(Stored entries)
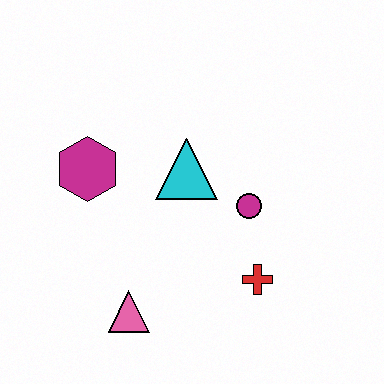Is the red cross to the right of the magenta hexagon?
Yes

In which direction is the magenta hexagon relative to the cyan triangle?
The magenta hexagon is to the left of the cyan triangle.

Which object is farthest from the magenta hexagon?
The red cross is farthest from the magenta hexagon.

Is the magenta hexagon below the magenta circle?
No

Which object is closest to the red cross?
The magenta circle is closest to the red cross.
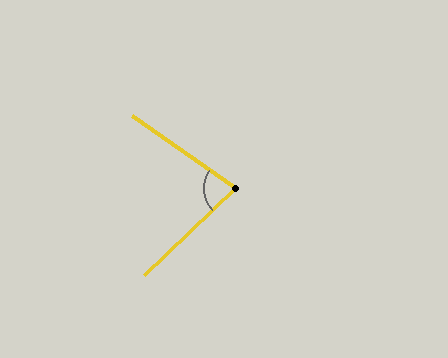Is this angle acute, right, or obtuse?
It is acute.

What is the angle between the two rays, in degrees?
Approximately 79 degrees.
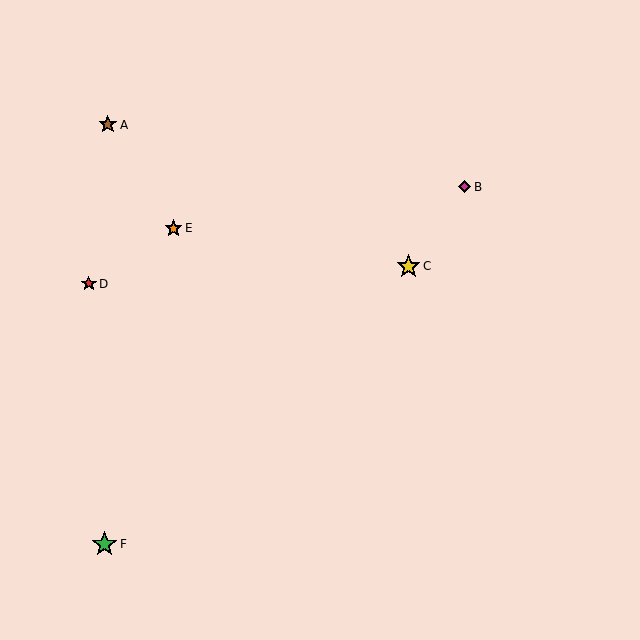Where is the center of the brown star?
The center of the brown star is at (108, 125).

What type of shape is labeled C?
Shape C is a yellow star.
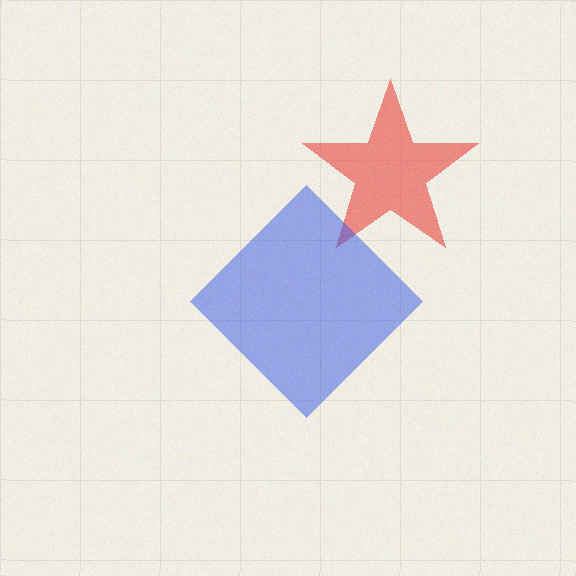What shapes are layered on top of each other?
The layered shapes are: a red star, a blue diamond.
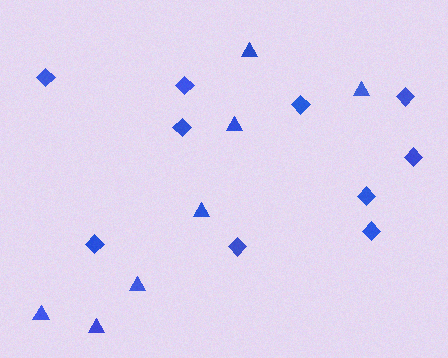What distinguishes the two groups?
There are 2 groups: one group of diamonds (10) and one group of triangles (7).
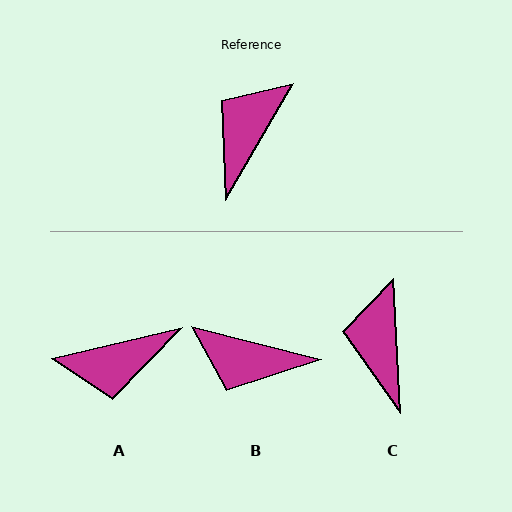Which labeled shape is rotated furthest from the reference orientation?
A, about 134 degrees away.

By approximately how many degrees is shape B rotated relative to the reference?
Approximately 106 degrees counter-clockwise.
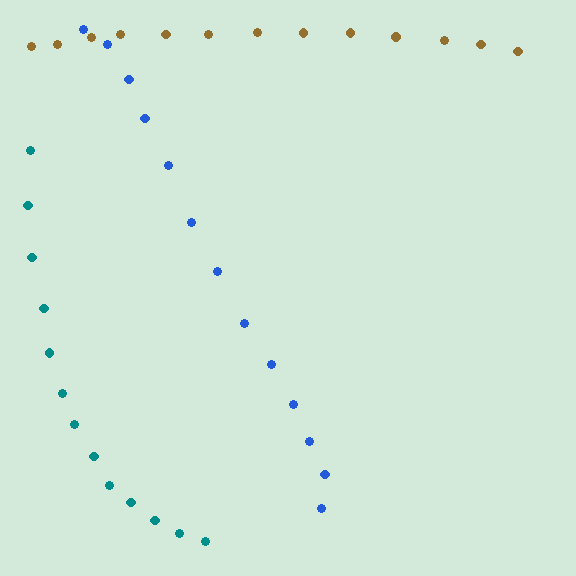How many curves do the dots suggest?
There are 3 distinct paths.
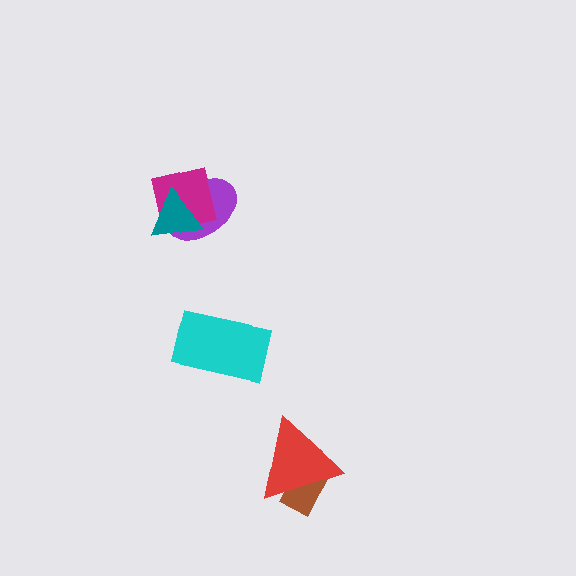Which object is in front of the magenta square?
The teal triangle is in front of the magenta square.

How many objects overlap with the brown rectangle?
1 object overlaps with the brown rectangle.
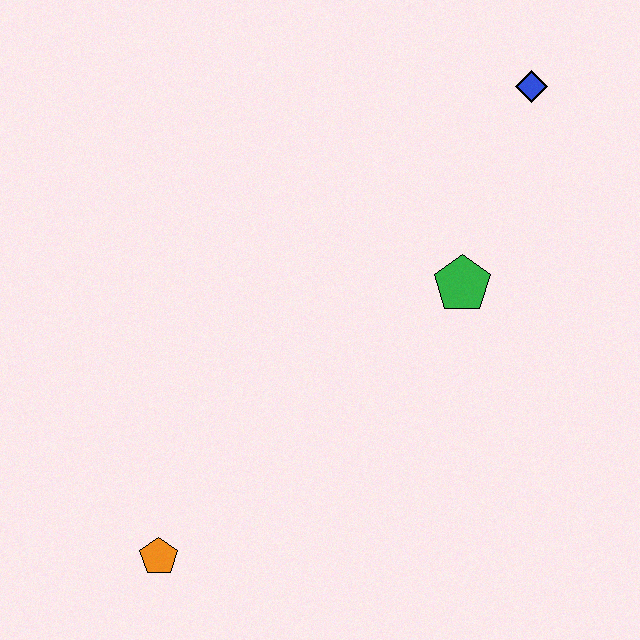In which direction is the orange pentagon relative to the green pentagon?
The orange pentagon is to the left of the green pentagon.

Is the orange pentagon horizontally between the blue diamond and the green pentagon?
No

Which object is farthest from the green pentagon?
The orange pentagon is farthest from the green pentagon.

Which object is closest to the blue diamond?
The green pentagon is closest to the blue diamond.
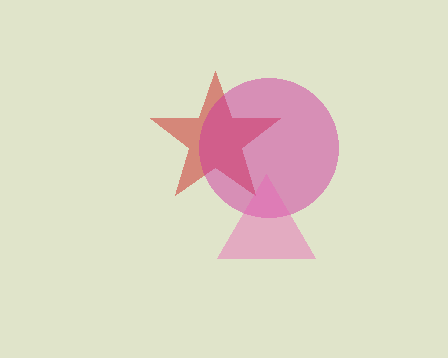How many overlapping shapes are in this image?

EXERCISE AIM: Beginning at the line that contains "Is the magenta hexagon below", retype each line of the data above through the very last one. Do not retype the pictures.

SOLUTION FOR THIS PROBLEM:
Is the magenta hexagon below the magenta circle?
No

Which object is closest to the red cross?
The magenta circle is closest to the red cross.
Is this angle acute, right, or obtuse?
It is acute.

What is the angle between the two rays, in degrees?
Approximately 79 degrees.
Where is the center of the brown star?
The center of the brown star is at (108, 125).

What type of shape is labeled C?
Shape C is a yellow star.
What shapes are layered on top of each other?
The layered shapes are: a red star, a blue diamond.
What distinguishes the two groups?
There are 2 groups: one group of diamonds (10) and one group of triangles (7).
Which labeled shape is rotated furthest from the reference orientation?
A, about 134 degrees away.

By approximately how many degrees is shape B rotated relative to the reference?
Approximately 106 degrees counter-clockwise.
How many curves do the dots suggest?
There are 3 distinct paths.
Which object is in front of the magenta square?
The teal triangle is in front of the magenta square.

How many objects overlap with the brown rectangle?
1 object overlaps with the brown rectangle.
In which direction is the orange pentagon relative to the green pentagon?
The orange pentagon is to the left of the green pentagon.

Is the orange pentagon horizontally between the blue diamond and the green pentagon?
No

Which object is farthest from the green pentagon?
The orange pentagon is farthest from the green pentagon.

Which object is closest to the blue diamond?
The green pentagon is closest to the blue diamond.
How many overlapping shapes are in this image?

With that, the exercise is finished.